**TASK GOAL**
Would you please repeat the data that follows, exactly as it reads?

**DATA FOR REVIEW**

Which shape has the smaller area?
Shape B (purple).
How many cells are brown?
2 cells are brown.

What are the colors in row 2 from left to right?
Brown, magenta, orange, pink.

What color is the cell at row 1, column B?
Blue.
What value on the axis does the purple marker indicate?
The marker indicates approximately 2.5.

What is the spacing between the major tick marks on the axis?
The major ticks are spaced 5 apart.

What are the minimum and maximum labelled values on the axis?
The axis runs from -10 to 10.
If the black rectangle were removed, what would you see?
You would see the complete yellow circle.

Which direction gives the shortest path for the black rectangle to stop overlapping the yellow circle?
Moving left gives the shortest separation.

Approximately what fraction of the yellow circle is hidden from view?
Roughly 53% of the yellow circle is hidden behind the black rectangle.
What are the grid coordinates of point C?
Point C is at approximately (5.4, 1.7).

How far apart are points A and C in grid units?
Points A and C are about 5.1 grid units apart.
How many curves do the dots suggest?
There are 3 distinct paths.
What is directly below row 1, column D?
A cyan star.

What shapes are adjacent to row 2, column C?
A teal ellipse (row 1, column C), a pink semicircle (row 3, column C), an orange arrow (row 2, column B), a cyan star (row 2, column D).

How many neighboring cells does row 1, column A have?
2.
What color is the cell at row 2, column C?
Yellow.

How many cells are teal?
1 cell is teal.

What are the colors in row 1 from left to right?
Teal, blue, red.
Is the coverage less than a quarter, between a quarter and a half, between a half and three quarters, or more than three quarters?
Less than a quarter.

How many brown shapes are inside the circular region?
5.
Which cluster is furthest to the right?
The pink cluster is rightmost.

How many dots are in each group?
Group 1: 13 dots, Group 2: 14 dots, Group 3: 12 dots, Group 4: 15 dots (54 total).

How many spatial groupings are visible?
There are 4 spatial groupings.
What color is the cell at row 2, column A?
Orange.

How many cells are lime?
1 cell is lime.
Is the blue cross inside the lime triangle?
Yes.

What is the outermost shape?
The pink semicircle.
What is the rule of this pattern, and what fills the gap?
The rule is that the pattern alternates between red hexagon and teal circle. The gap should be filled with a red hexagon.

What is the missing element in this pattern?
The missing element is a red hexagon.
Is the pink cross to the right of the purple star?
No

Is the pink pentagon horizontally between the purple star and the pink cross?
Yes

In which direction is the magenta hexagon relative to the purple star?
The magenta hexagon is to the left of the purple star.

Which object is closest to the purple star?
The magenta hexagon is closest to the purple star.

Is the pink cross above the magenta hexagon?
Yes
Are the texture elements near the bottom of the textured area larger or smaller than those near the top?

**SOLUTION TO THIS EXERCISE**
Which shape has the smaller area?
Shape B (purple).
How many cells are brown?
2 cells are brown.

What are the colors in row 2 from left to right?
Brown, magenta, orange, pink.

What color is the cell at row 1, column B?
Blue.
What value on the axis does the purple marker indicate?
The marker indicates approximately 2.5.

What is the spacing between the major tick marks on the axis?
The major ticks are spaced 5 apart.

What are the minimum and maximum labelled values on the axis?
The axis runs from -10 to 10.
If the black rectangle were removed, what would you see?
You would see the complete yellow circle.

Which direction gives the shortest path for the black rectangle to stop overlapping the yellow circle?
Moving left gives the shortest separation.

Approximately what fraction of the yellow circle is hidden from view?
Roughly 53% of the yellow circle is hidden behind the black rectangle.
What are the grid coordinates of point C?
Point C is at approximately (5.4, 1.7).

How far apart are points A and C in grid units?
Points A and C are about 5.1 grid units apart.
How many curves do the dots suggest?
There are 3 distinct paths.
What is directly below row 1, column D?
A cyan star.

What shapes are adjacent to row 2, column C?
A teal ellipse (row 1, column C), a pink semicircle (row 3, column C), an orange arrow (row 2, column B), a cyan star (row 2, column D).

How many neighboring cells does row 1, column A have?
2.
What color is the cell at row 2, column C?
Yellow.

How many cells are teal?
1 cell is teal.

What are the colors in row 1 from left to right?
Teal, blue, red.
Is the coverage less than a quarter, between a quarter and a half, between a half and three quarters, or more than three quarters?
Less than a quarter.

How many brown shapes are inside the circular region?
5.
Which cluster is furthest to the right?
The pink cluster is rightmost.

How many dots are in each group?
Group 1: 13 dots, Group 2: 14 dots, Group 3: 12 dots, Group 4: 15 dots (54 total).

How many spatial groupings are visible?
There are 4 spatial groupings.
What color is the cell at row 2, column A?
Orange.

How many cells are lime?
1 cell is lime.
Is the blue cross inside the lime triangle?
Yes.

What is the outermost shape?
The pink semicircle.
What is the rule of this pattern, and what fills the gap?
The rule is that the pattern alternates between red hexagon and teal circle. The gap should be filled with a red hexagon.

What is the missing element in this pattern?
The missing element is a red hexagon.
Is the pink cross to the right of the purple star?
No

Is the pink pentagon horizontally between the purple star and the pink cross?
Yes

In which direction is the magenta hexagon relative to the purple star?
The magenta hexagon is to the left of the purple star.

Which object is closest to the purple star?
The magenta hexagon is closest to the purple star.

Is the pink cross above the magenta hexagon?
Yes
Are the texture elements near the bottom of the textured area larger or smaller than those near the top?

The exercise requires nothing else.